# [INPUT RECORDS]
════════════════════
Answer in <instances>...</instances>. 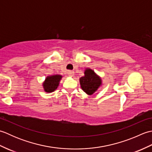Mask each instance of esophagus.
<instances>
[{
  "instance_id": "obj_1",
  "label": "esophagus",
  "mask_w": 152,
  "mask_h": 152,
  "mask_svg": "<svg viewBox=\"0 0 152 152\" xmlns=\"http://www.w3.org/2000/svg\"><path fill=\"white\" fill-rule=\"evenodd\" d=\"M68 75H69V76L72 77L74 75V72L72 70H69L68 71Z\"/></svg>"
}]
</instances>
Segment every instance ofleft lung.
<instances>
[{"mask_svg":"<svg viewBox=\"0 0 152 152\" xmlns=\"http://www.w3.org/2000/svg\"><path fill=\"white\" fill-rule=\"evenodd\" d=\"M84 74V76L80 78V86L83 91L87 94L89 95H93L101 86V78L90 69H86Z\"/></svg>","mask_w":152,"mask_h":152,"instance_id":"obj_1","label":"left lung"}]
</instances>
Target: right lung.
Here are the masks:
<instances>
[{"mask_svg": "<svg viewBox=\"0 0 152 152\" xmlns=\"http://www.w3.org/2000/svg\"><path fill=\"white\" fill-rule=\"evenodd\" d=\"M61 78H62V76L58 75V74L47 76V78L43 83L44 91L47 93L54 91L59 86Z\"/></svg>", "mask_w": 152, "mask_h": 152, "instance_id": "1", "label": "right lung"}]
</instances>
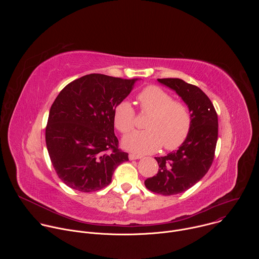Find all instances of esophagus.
════════════════════
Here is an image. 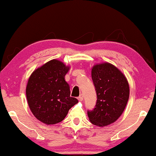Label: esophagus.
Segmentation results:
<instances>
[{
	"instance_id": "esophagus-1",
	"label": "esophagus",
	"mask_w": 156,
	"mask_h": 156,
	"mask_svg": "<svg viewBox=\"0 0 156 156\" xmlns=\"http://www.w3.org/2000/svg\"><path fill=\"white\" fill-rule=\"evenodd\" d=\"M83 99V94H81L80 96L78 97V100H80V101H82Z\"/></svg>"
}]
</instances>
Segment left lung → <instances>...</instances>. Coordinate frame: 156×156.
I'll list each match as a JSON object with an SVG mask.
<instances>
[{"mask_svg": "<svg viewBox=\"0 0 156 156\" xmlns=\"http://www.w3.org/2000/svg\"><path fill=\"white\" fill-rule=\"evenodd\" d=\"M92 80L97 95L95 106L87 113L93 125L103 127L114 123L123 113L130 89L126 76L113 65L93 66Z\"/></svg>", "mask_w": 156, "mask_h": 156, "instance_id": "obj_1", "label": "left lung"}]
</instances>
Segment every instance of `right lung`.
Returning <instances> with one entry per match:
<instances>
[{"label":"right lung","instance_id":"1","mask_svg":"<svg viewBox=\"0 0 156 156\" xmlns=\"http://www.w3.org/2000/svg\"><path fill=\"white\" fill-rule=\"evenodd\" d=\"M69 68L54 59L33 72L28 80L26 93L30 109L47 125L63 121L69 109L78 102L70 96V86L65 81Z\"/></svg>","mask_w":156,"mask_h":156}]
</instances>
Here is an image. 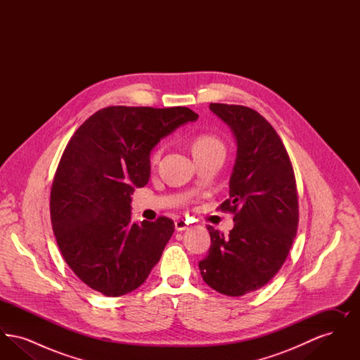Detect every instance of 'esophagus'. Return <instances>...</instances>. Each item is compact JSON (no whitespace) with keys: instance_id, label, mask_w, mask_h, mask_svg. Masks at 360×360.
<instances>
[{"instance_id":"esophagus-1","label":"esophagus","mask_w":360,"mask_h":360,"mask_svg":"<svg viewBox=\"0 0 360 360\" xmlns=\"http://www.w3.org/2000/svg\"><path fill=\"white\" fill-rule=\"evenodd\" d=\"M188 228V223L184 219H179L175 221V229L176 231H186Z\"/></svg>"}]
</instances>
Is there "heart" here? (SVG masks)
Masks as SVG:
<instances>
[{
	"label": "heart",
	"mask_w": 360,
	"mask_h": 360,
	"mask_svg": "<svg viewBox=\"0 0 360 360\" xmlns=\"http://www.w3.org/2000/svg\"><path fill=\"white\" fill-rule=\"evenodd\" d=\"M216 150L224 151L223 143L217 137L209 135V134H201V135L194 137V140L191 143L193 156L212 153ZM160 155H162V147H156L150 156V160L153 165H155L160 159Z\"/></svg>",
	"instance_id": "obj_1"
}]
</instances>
════════════════════
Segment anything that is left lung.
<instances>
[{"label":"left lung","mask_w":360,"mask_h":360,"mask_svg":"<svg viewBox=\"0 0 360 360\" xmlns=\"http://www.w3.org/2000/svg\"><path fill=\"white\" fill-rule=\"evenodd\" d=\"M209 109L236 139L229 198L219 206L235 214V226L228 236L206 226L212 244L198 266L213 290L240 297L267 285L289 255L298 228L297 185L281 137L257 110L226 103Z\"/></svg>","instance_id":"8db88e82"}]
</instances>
════════════════════
# [WHAT YOU WILL DO]
Repeat everything from the line containing "Segment every instance ofleft lung." down to the line containing "Find all instances of esophagus.", with "Target" replaced by "Structure" and nothing else altered. Omit the pictures.

# [EXERCISE SOLUTION]
Segment every instance ofleft lung.
<instances>
[{"mask_svg":"<svg viewBox=\"0 0 152 152\" xmlns=\"http://www.w3.org/2000/svg\"><path fill=\"white\" fill-rule=\"evenodd\" d=\"M84 74V76L80 78V86L83 91L87 94L89 95H93L101 86V78L90 69H86Z\"/></svg>","mask_w":152,"mask_h":152,"instance_id":"obj_1","label":"left lung"}]
</instances>
Structure: right lung.
Here are the masks:
<instances>
[{"mask_svg": "<svg viewBox=\"0 0 152 152\" xmlns=\"http://www.w3.org/2000/svg\"><path fill=\"white\" fill-rule=\"evenodd\" d=\"M61 78H62V76L58 75V74L47 76V78L43 83L44 91L47 93L54 91L59 86Z\"/></svg>", "mask_w": 152, "mask_h": 152, "instance_id": "1", "label": "right lung"}]
</instances>
Find all instances of esophagus.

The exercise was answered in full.